- **Aim of the exercise**:
Return all entries precisely as they stand, without the images.

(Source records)
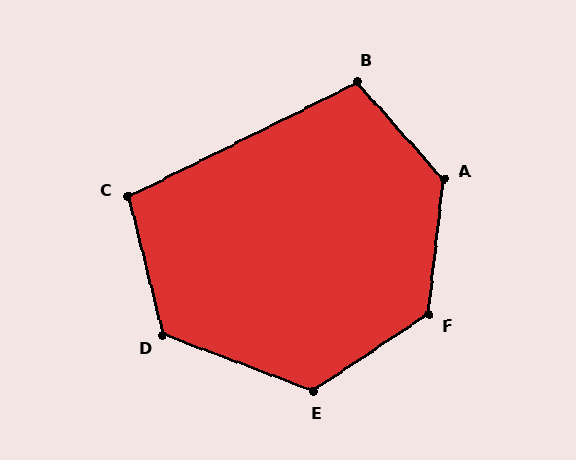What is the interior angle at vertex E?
Approximately 126 degrees (obtuse).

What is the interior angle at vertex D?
Approximately 125 degrees (obtuse).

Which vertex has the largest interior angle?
A, at approximately 132 degrees.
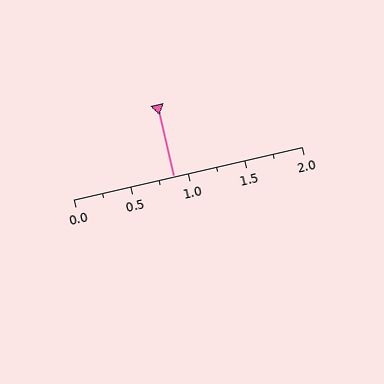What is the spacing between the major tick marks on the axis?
The major ticks are spaced 0.5 apart.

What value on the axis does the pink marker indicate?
The marker indicates approximately 0.88.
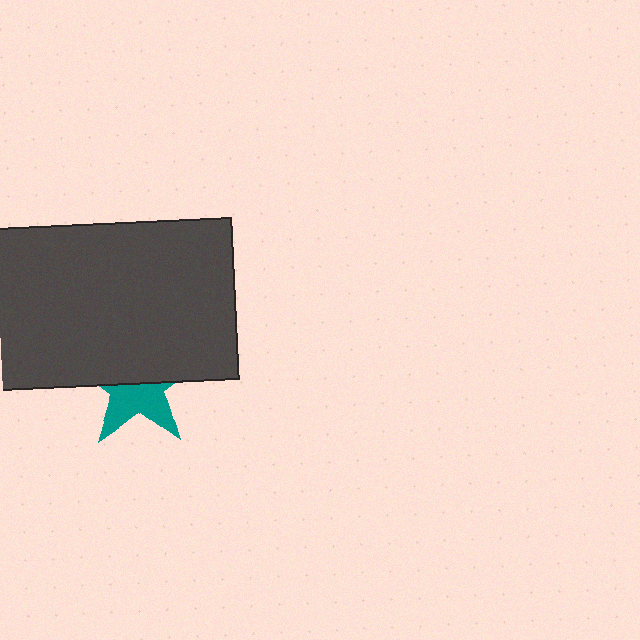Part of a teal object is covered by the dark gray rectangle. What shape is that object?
It is a star.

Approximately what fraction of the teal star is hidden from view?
Roughly 54% of the teal star is hidden behind the dark gray rectangle.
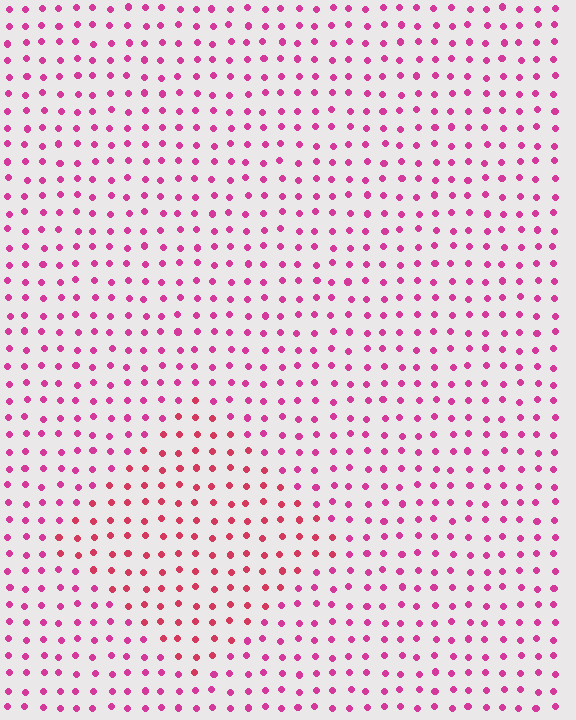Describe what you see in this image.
The image is filled with small magenta elements in a uniform arrangement. A diamond-shaped region is visible where the elements are tinted to a slightly different hue, forming a subtle color boundary.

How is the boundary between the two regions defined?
The boundary is defined purely by a slight shift in hue (about 24 degrees). Spacing, size, and orientation are identical on both sides.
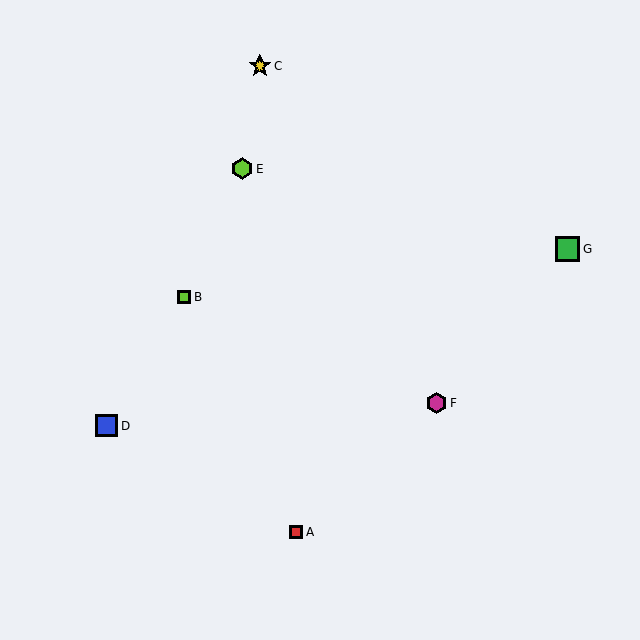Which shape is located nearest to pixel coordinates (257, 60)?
The yellow star (labeled C) at (260, 66) is nearest to that location.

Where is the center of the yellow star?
The center of the yellow star is at (260, 66).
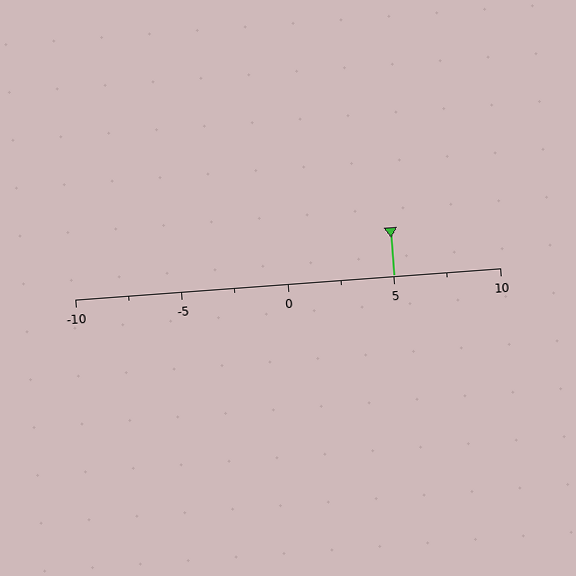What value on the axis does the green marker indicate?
The marker indicates approximately 5.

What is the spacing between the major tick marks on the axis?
The major ticks are spaced 5 apart.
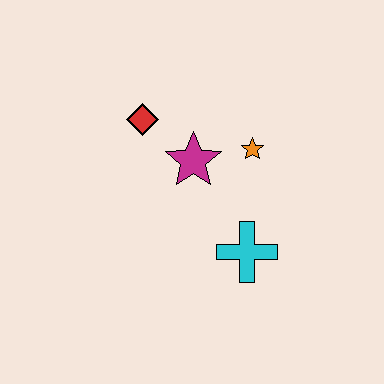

- **Written reply**:
What is the interior angle at vertex E?
Approximately 126 degrees (obtuse).

What is the interior angle at vertex D?
Approximately 125 degrees (obtuse).

Which vertex has the largest interior angle?
A, at approximately 132 degrees.
What is the spacing between the major tick marks on the axis?
The major ticks are spaced 0.5 apart.

What value on the axis does the pink marker indicate?
The marker indicates approximately 0.88.
Part of a teal object is covered by the dark gray rectangle. What shape is that object?
It is a star.

Approximately what fraction of the teal star is hidden from view?
Roughly 54% of the teal star is hidden behind the dark gray rectangle.
Describe what you see in this image.
The image is filled with small magenta elements in a uniform arrangement. A diamond-shaped region is visible where the elements are tinted to a slightly different hue, forming a subtle color boundary.

How is the boundary between the two regions defined?
The boundary is defined purely by a slight shift in hue (about 24 degrees). Spacing, size, and orientation are identical on both sides.
Which shape is located nearest to pixel coordinates (257, 60)?
The yellow star (labeled C) at (260, 66) is nearest to that location.

Where is the center of the yellow star?
The center of the yellow star is at (260, 66).
What value on the axis does the green marker indicate?
The marker indicates approximately 5.

What is the spacing between the major tick marks on the axis?
The major ticks are spaced 5 apart.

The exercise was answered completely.